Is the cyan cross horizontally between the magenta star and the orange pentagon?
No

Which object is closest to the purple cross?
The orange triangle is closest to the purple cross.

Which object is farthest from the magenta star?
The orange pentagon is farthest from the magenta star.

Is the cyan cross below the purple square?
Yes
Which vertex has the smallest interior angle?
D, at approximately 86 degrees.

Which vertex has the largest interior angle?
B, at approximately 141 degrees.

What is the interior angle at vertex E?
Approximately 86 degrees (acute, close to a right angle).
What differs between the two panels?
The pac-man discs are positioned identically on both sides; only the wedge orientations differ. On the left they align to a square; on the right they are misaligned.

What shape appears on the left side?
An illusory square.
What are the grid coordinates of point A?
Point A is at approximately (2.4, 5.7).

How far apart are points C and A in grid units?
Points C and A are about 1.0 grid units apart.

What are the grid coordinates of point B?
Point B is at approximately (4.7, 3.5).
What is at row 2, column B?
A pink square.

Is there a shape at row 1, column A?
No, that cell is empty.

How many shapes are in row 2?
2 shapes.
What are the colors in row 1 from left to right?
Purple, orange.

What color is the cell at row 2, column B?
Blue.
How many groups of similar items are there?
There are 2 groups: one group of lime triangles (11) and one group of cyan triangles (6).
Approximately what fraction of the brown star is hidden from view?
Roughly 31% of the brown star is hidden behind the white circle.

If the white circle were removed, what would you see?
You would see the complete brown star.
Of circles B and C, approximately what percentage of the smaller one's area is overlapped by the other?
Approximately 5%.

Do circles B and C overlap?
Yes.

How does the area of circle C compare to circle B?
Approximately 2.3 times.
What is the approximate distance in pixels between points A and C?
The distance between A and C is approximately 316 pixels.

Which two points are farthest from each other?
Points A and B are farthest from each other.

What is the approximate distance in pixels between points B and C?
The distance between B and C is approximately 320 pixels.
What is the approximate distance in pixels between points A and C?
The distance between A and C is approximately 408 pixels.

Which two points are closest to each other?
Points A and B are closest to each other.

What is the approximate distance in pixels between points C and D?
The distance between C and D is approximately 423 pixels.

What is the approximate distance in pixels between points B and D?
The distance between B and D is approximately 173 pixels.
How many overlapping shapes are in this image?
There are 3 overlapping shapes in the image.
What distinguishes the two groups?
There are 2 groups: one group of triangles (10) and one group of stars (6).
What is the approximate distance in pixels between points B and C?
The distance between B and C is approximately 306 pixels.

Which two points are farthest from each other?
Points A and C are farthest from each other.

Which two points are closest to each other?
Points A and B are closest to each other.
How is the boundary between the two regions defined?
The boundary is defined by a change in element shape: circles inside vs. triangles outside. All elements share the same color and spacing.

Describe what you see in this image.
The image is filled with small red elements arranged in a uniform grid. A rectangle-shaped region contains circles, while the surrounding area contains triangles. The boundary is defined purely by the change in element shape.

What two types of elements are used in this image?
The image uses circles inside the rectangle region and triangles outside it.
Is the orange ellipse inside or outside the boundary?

◆ Your goal ◆
Copy every record exactly, with nothing added or dropped.

◆ Full answer ◆
Is the cyan cross horizontally between the magenta star and the orange pentagon?
No

Which object is closest to the purple cross?
The orange triangle is closest to the purple cross.

Which object is farthest from the magenta star?
The orange pentagon is farthest from the magenta star.

Is the cyan cross below the purple square?
Yes
Which vertex has the smallest interior angle?
D, at approximately 86 degrees.

Which vertex has the largest interior angle?
B, at approximately 141 degrees.

What is the interior angle at vertex E?
Approximately 86 degrees (acute, close to a right angle).
What differs between the two panels?
The pac-man discs are positioned identically on both sides; only the wedge orientations differ. On the left they align to a square; on the right they are misaligned.

What shape appears on the left side?
An illusory square.
What are the grid coordinates of point A?
Point A is at approximately (2.4, 5.7).

How far apart are points C and A in grid units?
Points C and A are about 1.0 grid units apart.

What are the grid coordinates of point B?
Point B is at approximately (4.7, 3.5).
What is at row 2, column B?
A pink square.

Is there a shape at row 1, column A?
No, that cell is empty.

How many shapes are in row 2?
2 shapes.
What are the colors in row 1 from left to right?
Purple, orange.

What color is the cell at row 2, column B?
Blue.
How many groups of similar items are there?
There are 2 groups: one group of lime triangles (11) and one group of cyan triangles (6).
Approximately what fraction of the brown star is hidden from view?
Roughly 31% of the brown star is hidden behind the white circle.

If the white circle were removed, what would you see?
You would see the complete brown star.
Of circles B and C, approximately what percentage of the smaller one's area is overlapped by the other?
Approximately 5%.

Do circles B and C overlap?
Yes.

How does the area of circle C compare to circle B?
Approximately 2.3 times.
What is the approximate distance in pixels between points A and C?
The distance between A and C is approximately 316 pixels.

Which two points are farthest from each other?
Points A and B are farthest from each other.

What is the approximate distance in pixels between points B and C?
The distance between B and C is approximately 320 pixels.
What is the approximate distance in pixels between points A and C?
The distance between A and C is approximately 408 pixels.

Which two points are closest to each other?
Points A and B are closest to each other.

What is the approximate distance in pixels between points C and D?
The distance between C and D is approximately 423 pixels.

What is the approximate distance in pixels between points B and D?
The distance between B and D is approximately 173 pixels.
How many overlapping shapes are in this image?
There are 3 overlapping shapes in the image.
What distinguishes the two groups?
There are 2 groups: one group of triangles (10) and one group of stars (6).
What is the approximate distance in pixels between points B and C?
The distance between B and C is approximately 306 pixels.

Which two points are farthest from each other?
Points A and C are farthest from each other.

Which two points are closest to each other?
Points A and B are closest to each other.
How is the boundary between the two regions defined?
The boundary is defined by a change in element shape: circles inside vs. triangles outside. All elements share the same color and spacing.

Describe what you see in this image.
The image is filled with small red elements arranged in a uniform grid. A rectangle-shaped region contains circles, while the surrounding area contains triangles. The boundary is defined purely by the change in element shape.

What two types of elements are used in this image?
The image uses circles inside the rectangle region and triangles outside it.
Is the orange ellipse inside or outside the boundary?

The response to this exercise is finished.